The problem: Make an exact copy of all the material below, apart from the pictures.

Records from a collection
---
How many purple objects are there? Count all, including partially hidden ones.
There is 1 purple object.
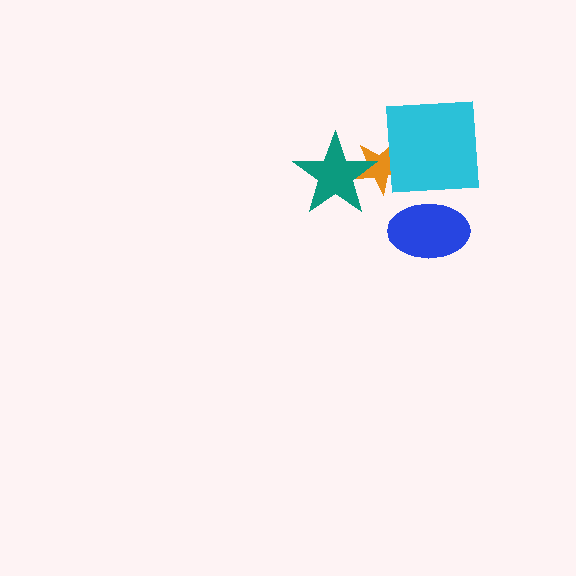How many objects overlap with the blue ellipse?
0 objects overlap with the blue ellipse.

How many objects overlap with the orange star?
2 objects overlap with the orange star.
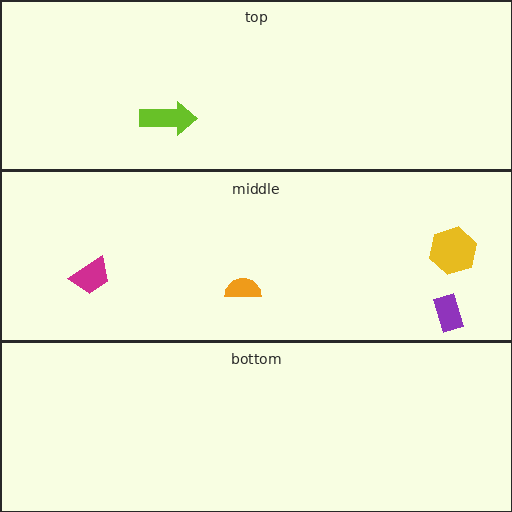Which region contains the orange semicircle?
The middle region.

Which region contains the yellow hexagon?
The middle region.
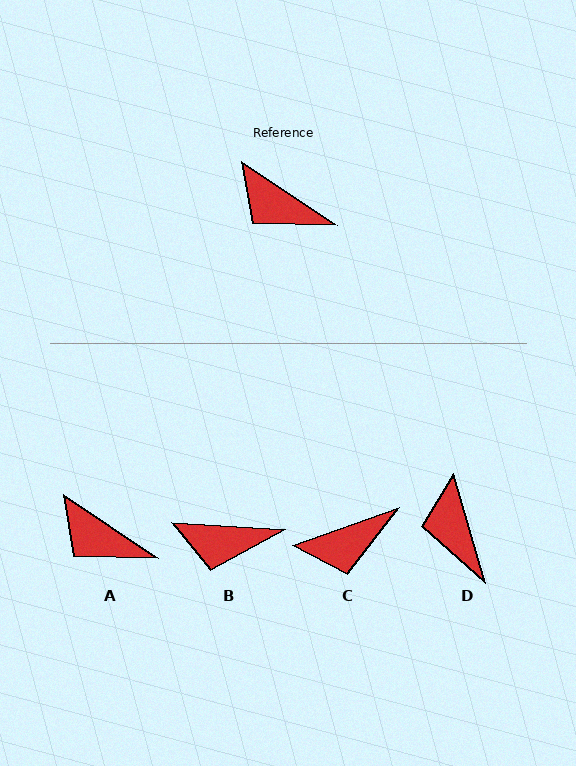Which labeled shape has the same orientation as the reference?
A.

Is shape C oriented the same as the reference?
No, it is off by about 53 degrees.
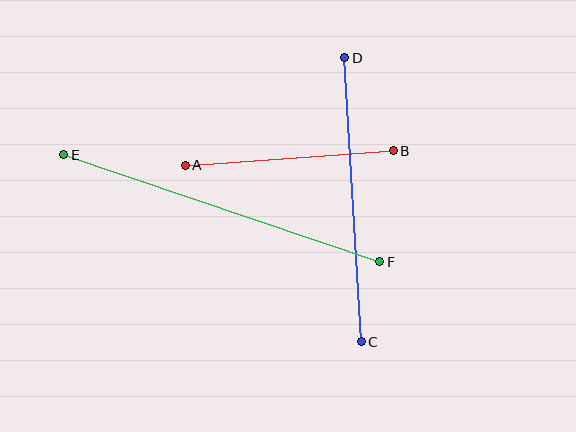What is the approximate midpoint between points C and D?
---
Worked solution:
How many purple objects are there? Count all, including partially hidden ones.
There is 1 purple object.
How many objects overlap with the blue ellipse?
0 objects overlap with the blue ellipse.

How many objects overlap with the orange star?
2 objects overlap with the orange star.
Which region contains the orange semicircle?
The middle region.

Which region contains the yellow hexagon?
The middle region.
Which labeled shape has the same orientation as the reference?
A.

Is shape C oriented the same as the reference?
No, it is off by about 53 degrees.
What is the approximate midpoint between points C and D?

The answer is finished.